#### Records for the task ####
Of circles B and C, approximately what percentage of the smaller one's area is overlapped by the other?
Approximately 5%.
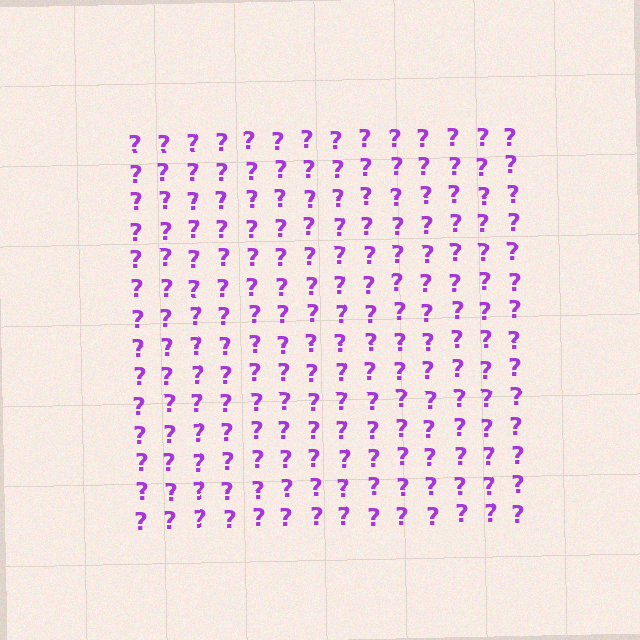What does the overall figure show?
The overall figure shows a square.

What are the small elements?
The small elements are question marks.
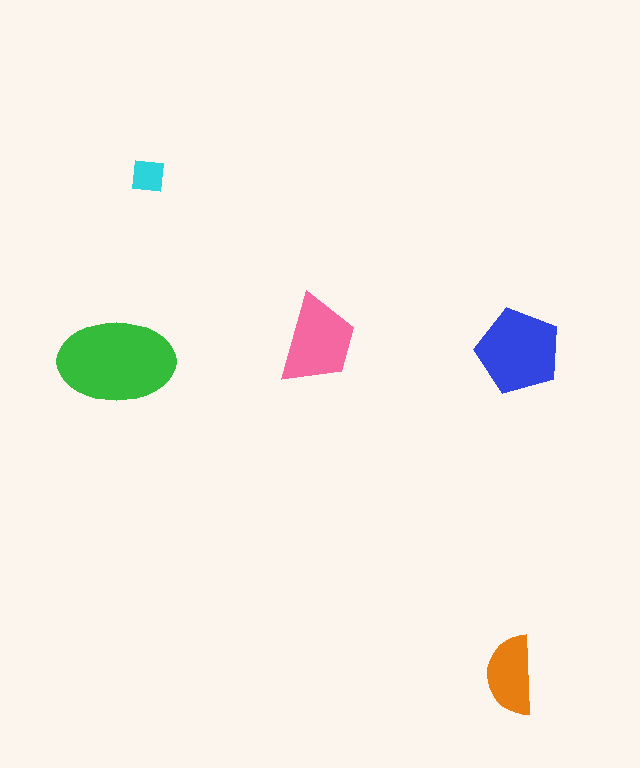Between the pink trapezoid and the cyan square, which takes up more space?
The pink trapezoid.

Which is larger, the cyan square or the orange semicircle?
The orange semicircle.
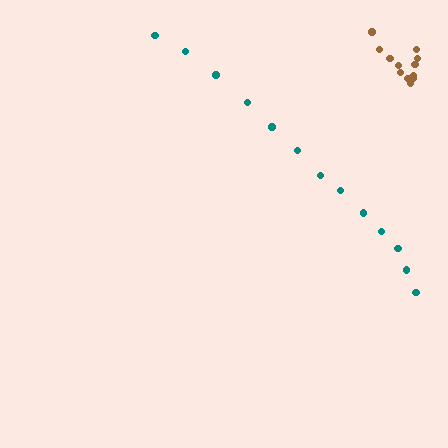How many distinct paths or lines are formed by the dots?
There are 2 distinct paths.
####
* [Task requirements]:
Each line of the data is to be duplicated exactly; pictures stay out of the copy.

* [Response to the exercise]:
Of circles B and C, approximately what percentage of the smaller one's area is overlapped by the other?
Approximately 5%.
What does the overall figure show?
The overall figure shows a square.

What are the small elements?
The small elements are question marks.
Between the pink trapezoid and the cyan square, which takes up more space?
The pink trapezoid.

Which is larger, the cyan square or the orange semicircle?
The orange semicircle.
How many distinct paths or lines are formed by the dots?
There are 2 distinct paths.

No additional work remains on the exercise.